» **Task to complete**:
What follows is a set of records. Repeat them word for word.

» **Entries provided**:
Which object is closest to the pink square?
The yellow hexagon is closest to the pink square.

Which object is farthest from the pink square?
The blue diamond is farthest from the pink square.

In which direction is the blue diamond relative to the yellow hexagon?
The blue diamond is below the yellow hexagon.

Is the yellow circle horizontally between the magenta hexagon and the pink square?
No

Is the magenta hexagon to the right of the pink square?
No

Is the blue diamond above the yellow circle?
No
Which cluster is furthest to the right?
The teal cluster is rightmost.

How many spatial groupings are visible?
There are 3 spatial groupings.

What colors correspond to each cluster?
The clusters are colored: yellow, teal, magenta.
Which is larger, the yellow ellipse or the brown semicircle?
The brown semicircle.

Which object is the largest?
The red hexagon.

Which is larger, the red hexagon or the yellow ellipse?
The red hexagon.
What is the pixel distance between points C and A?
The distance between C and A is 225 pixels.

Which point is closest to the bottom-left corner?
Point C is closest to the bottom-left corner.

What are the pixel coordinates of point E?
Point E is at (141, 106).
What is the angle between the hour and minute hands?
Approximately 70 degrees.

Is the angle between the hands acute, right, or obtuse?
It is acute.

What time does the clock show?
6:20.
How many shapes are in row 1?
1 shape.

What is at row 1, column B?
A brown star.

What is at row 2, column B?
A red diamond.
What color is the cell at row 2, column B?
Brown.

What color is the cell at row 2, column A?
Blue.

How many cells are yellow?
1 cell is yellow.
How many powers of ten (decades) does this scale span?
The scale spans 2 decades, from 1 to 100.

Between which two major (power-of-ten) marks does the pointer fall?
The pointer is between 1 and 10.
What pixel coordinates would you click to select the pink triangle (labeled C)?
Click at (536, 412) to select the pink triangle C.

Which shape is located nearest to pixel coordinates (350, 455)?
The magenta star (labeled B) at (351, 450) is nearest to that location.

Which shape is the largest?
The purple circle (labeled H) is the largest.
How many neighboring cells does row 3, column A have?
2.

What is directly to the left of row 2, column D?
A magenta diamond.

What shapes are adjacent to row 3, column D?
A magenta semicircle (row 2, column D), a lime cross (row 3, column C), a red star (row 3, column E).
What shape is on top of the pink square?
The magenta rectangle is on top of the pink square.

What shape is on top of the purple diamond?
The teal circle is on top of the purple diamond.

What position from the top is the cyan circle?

» **Answer section**:
Which object is closest to the pink square?
The yellow hexagon is closest to the pink square.

Which object is farthest from the pink square?
The blue diamond is farthest from the pink square.

In which direction is the blue diamond relative to the yellow hexagon?
The blue diamond is below the yellow hexagon.

Is the yellow circle horizontally between the magenta hexagon and the pink square?
No

Is the magenta hexagon to the right of the pink square?
No

Is the blue diamond above the yellow circle?
No
Which cluster is furthest to the right?
The teal cluster is rightmost.

How many spatial groupings are visible?
There are 3 spatial groupings.

What colors correspond to each cluster?
The clusters are colored: yellow, teal, magenta.
Which is larger, the yellow ellipse or the brown semicircle?
The brown semicircle.

Which object is the largest?
The red hexagon.

Which is larger, the red hexagon or the yellow ellipse?
The red hexagon.
What is the pixel distance between points C and A?
The distance between C and A is 225 pixels.

Which point is closest to the bottom-left corner?
Point C is closest to the bottom-left corner.

What are the pixel coordinates of point E?
Point E is at (141, 106).
What is the angle between the hour and minute hands?
Approximately 70 degrees.

Is the angle between the hands acute, right, or obtuse?
It is acute.

What time does the clock show?
6:20.
How many shapes are in row 1?
1 shape.

What is at row 1, column B?
A brown star.

What is at row 2, column B?
A red diamond.
What color is the cell at row 2, column B?
Brown.

What color is the cell at row 2, column A?
Blue.

How many cells are yellow?
1 cell is yellow.
How many powers of ten (decades) does this scale span?
The scale spans 2 decades, from 1 to 100.

Between which two major (power-of-ten) marks does the pointer fall?
The pointer is between 1 and 10.
What pixel coordinates would you click to select the pink triangle (labeled C)?
Click at (536, 412) to select the pink triangle C.

Which shape is located nearest to pixel coordinates (350, 455)?
The magenta star (labeled B) at (351, 450) is nearest to that location.

Which shape is the largest?
The purple circle (labeled H) is the largest.
How many neighboring cells does row 3, column A have?
2.

What is directly to the left of row 2, column D?
A magenta diamond.

What shapes are adjacent to row 3, column D?
A magenta semicircle (row 2, column D), a lime cross (row 3, column C), a red star (row 3, column E).
What shape is on top of the pink square?
The magenta rectangle is on top of the pink square.

What shape is on top of the purple diamond?
The teal circle is on top of the purple diamond.

What position from the top is the cyan circle?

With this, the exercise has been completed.